* start TASK INPUT *
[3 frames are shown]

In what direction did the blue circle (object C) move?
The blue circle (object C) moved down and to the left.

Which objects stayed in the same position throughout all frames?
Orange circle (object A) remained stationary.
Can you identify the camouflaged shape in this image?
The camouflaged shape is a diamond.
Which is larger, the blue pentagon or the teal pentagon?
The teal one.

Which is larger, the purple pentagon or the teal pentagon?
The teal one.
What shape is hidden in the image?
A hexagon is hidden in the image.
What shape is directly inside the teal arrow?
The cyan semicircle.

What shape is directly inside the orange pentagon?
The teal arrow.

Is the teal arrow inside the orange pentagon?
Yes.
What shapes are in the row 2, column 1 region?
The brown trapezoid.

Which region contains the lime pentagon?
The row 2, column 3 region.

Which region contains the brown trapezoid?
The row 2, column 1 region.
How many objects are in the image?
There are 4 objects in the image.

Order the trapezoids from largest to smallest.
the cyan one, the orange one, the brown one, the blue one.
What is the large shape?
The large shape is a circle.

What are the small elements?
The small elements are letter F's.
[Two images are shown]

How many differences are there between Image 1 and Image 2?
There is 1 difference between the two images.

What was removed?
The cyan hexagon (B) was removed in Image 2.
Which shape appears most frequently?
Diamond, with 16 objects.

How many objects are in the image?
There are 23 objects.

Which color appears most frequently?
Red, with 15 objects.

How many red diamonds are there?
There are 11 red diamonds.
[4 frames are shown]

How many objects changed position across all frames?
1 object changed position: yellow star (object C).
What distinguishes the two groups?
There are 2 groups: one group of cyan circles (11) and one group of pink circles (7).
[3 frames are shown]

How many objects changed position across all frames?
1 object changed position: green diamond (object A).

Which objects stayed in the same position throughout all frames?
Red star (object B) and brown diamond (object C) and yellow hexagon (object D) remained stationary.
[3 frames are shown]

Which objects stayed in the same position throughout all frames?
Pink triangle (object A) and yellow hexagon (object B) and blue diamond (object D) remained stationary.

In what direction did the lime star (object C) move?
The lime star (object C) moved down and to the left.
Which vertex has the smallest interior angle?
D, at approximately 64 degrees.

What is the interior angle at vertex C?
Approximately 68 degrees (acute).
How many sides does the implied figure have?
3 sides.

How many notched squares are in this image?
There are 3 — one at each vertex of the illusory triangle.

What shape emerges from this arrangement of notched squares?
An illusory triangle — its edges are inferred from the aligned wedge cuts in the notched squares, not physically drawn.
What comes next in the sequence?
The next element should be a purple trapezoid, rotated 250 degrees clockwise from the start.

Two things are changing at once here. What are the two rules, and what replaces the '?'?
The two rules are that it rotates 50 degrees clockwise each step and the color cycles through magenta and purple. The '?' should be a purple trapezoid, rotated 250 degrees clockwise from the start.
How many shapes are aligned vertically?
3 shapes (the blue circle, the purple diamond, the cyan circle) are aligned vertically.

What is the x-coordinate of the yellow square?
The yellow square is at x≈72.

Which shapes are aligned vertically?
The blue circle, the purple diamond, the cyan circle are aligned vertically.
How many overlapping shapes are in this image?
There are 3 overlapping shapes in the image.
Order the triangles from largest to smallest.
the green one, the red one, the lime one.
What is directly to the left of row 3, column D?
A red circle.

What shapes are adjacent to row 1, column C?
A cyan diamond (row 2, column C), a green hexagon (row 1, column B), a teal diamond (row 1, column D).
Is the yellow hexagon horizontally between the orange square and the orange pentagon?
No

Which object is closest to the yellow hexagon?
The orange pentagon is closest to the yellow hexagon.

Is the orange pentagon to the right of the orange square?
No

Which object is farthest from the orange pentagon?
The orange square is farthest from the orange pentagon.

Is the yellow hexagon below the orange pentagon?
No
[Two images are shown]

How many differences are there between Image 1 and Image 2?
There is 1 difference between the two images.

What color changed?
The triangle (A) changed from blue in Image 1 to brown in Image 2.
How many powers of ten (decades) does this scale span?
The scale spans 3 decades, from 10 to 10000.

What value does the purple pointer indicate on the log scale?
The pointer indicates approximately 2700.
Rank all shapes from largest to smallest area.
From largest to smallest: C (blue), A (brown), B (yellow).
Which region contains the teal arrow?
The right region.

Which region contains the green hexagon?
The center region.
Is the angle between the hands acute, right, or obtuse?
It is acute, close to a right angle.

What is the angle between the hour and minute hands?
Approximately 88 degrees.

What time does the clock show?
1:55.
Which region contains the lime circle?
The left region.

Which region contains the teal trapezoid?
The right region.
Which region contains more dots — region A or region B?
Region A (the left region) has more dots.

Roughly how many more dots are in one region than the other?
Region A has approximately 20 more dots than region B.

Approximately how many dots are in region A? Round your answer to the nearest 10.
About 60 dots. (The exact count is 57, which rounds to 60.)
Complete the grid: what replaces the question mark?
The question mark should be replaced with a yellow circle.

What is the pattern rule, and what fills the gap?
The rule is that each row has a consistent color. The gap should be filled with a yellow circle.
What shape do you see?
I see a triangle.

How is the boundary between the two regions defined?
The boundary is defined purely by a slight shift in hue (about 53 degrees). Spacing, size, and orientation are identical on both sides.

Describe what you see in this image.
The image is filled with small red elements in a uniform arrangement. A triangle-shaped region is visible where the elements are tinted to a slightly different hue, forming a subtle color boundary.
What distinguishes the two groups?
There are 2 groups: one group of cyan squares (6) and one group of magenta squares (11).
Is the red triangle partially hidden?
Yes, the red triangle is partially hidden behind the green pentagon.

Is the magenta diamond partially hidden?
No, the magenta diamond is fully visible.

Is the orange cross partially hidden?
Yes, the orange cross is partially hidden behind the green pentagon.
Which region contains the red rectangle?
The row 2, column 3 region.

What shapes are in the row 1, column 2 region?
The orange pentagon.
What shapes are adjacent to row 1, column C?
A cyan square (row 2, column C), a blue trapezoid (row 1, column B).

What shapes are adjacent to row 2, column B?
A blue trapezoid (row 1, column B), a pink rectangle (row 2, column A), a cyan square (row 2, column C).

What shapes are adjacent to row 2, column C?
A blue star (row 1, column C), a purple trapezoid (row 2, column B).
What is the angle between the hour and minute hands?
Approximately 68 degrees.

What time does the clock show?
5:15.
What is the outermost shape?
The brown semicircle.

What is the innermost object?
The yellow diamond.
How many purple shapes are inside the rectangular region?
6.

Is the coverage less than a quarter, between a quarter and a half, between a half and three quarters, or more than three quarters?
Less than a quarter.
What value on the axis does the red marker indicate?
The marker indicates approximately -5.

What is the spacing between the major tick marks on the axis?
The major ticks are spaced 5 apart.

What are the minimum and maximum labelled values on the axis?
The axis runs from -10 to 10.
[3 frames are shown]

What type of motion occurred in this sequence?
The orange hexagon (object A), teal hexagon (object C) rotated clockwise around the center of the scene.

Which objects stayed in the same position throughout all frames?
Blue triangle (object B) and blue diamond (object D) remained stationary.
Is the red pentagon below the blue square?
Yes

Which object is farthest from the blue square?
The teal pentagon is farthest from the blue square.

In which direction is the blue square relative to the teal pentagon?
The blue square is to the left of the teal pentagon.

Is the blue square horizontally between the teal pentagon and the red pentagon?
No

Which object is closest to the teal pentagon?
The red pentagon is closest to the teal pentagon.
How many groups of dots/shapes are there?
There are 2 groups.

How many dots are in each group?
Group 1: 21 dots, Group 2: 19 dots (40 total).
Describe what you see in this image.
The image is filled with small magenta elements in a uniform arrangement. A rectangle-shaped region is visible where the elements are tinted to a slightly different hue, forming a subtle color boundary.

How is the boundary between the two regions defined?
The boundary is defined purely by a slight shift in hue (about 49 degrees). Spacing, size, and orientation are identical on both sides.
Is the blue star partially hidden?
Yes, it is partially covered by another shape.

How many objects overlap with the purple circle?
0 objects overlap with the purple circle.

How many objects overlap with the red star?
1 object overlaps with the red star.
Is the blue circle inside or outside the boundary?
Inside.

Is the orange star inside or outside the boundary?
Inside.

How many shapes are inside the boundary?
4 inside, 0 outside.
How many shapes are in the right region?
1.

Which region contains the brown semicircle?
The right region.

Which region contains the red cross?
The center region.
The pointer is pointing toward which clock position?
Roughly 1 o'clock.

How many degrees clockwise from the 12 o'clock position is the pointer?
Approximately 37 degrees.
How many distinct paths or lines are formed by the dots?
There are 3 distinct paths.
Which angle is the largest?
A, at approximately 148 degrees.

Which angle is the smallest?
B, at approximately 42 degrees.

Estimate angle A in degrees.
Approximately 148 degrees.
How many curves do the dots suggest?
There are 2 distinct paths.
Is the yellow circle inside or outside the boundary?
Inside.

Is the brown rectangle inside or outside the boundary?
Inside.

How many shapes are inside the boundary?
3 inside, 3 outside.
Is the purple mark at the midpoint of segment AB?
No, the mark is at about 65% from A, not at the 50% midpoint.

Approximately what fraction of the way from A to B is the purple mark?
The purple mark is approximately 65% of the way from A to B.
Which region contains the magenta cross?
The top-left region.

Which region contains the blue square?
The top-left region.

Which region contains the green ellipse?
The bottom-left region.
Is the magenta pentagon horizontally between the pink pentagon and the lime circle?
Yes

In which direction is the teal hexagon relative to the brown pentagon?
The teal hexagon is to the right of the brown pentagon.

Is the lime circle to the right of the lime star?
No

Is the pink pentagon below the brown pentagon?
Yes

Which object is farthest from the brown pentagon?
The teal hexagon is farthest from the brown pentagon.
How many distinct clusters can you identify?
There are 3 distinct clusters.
* end TASK INPUT *
> TASK BRIEF
Starting at the line that contains "Which angle is the smallest?", quote each remaining line of the entries above, unchanged.

> REPLY
Which angle is the smallest?
B, at approximately 42 degrees.

Estimate angle A in degrees.
Approximately 148 degrees.
How many curves do the dots suggest?
There are 2 distinct paths.
Is the yellow circle inside or outside the boundary?
Inside.

Is the brown rectangle inside or outside the boundary?
Inside.

How many shapes are inside the boundary?
3 inside, 3 outside.
Is the purple mark at the midpoint of segment AB?
No, the mark is at about 65% from A, not at the 50% midpoint.

Approximately what fraction of the way from A to B is the purple mark?
The purple mark is approximately 65% of the way from A to B.
Which region contains the magenta cross?
The top-left region.

Which region contains the blue square?
The top-left region.

Which region contains the green ellipse?
The bottom-left region.
Is the magenta pentagon horizontally between the pink pentagon and the lime circle?
Yes

In which direction is the teal hexagon relative to the brown pentagon?
The teal hexagon is to the right of the brown pentagon.

Is the lime circle to the right of the lime star?
No

Is the pink pentagon below the brown pentagon?
Yes

Which object is farthest from the brown pentagon?
The teal hexagon is farthest from the brown pentagon.
How many distinct clusters can you identify?
There are 3 distinct clusters.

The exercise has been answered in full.